■ Challenge
Keep the pictures out of the copy and repeat the records exactly.

━━ Excerpted records

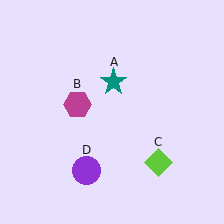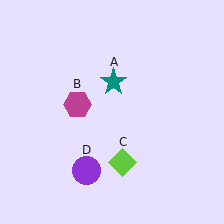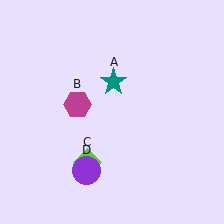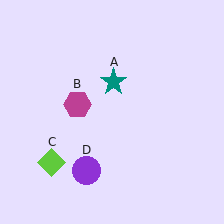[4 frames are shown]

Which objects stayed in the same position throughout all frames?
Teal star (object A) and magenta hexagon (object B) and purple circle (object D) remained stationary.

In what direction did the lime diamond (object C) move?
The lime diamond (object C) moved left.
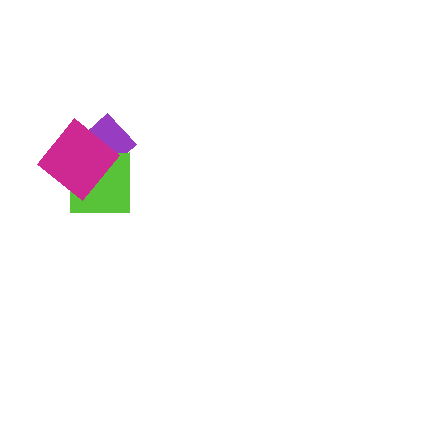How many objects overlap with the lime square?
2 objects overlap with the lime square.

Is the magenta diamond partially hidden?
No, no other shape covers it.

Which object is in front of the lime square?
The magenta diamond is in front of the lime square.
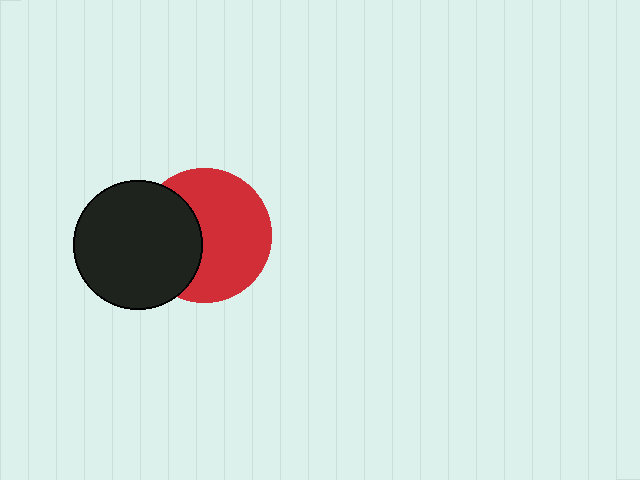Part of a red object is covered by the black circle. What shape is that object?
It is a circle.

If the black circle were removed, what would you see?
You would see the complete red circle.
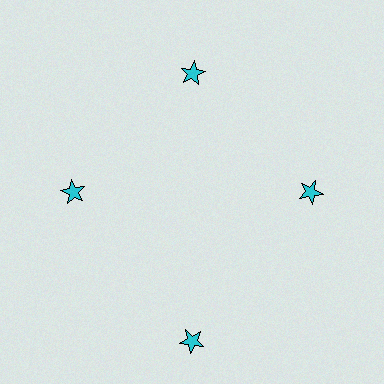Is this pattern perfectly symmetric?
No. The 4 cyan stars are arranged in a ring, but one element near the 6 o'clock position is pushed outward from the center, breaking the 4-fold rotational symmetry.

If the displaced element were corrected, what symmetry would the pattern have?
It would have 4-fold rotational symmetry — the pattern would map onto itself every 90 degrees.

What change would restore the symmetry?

━━━━

■ Task result
[4 frames are shown]

Which objects stayed in the same position throughout all frames?
Teal star (object A) and magenta hexagon (object B) and purple circle (object D) remained stationary.

In what direction did the lime diamond (object C) move?
The lime diamond (object C) moved left.
How many objects overlap with the lime square?
2 objects overlap with the lime square.

Is the magenta diamond partially hidden?
No, no other shape covers it.

Which object is in front of the lime square?
The magenta diamond is in front of the lime square.
Part of a red object is covered by the black circle. What shape is that object?
It is a circle.

If the black circle were removed, what would you see?
You would see the complete red circle.
Is this pattern perfectly symmetric?
No. The 4 cyan stars are arranged in a ring, but one element near the 6 o'clock position is pushed outward from the center, breaking the 4-fold rotational symmetry.

If the displaced element were corrected, what symmetry would the pattern have?
It would have 4-fold rotational symmetry — the pattern would map onto itself every 90 degrees.

What change would restore the symmetry?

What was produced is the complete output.